* [TO BE DONE]: Make an exact copy of all the entries, but do not reproduce the pictures.

* [RAW RECORDS]:

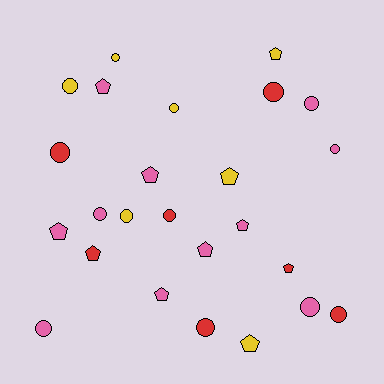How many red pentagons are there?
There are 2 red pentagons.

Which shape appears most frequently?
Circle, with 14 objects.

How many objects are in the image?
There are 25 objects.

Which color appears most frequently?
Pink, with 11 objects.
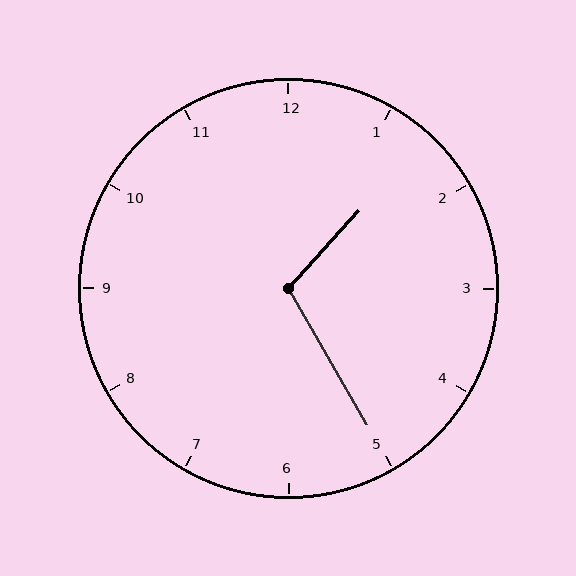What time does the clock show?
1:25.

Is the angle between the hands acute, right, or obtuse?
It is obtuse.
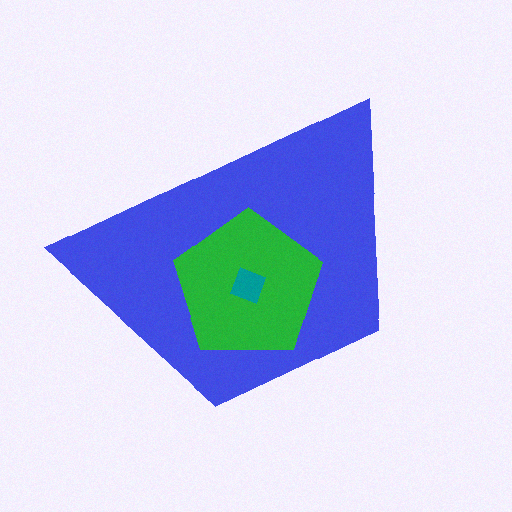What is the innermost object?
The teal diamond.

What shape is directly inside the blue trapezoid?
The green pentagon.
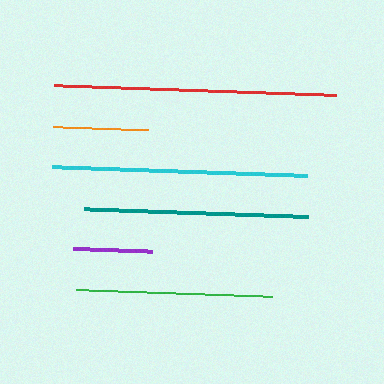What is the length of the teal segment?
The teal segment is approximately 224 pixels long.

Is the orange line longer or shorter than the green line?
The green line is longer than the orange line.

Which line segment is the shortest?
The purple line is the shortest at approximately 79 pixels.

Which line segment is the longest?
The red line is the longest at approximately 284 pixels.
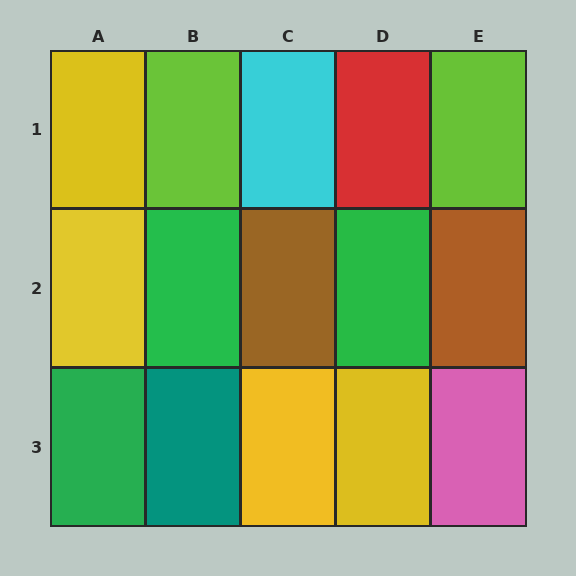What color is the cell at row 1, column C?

* [CORRECT ANSWER]:
How many red pentagons are there?
There are 2 red pentagons.

Which shape appears most frequently?
Circle, with 14 objects.

How many objects are in the image?
There are 25 objects.

Which color appears most frequently?
Pink, with 11 objects.
What time does the clock show?
1:25.

Is the angle between the hands acute, right, or obtuse?
It is obtuse.
What is the innermost object?
The teal diamond.

What shape is directly inside the blue trapezoid?
The green pentagon.
What is the length of the teal segment?
The teal segment is approximately 224 pixels long.

Is the orange line longer or shorter than the green line?
The green line is longer than the orange line.

Which line segment is the shortest?
The purple line is the shortest at approximately 79 pixels.

Which line segment is the longest?
The red line is the longest at approximately 284 pixels.
What color is the cell at row 1, column C?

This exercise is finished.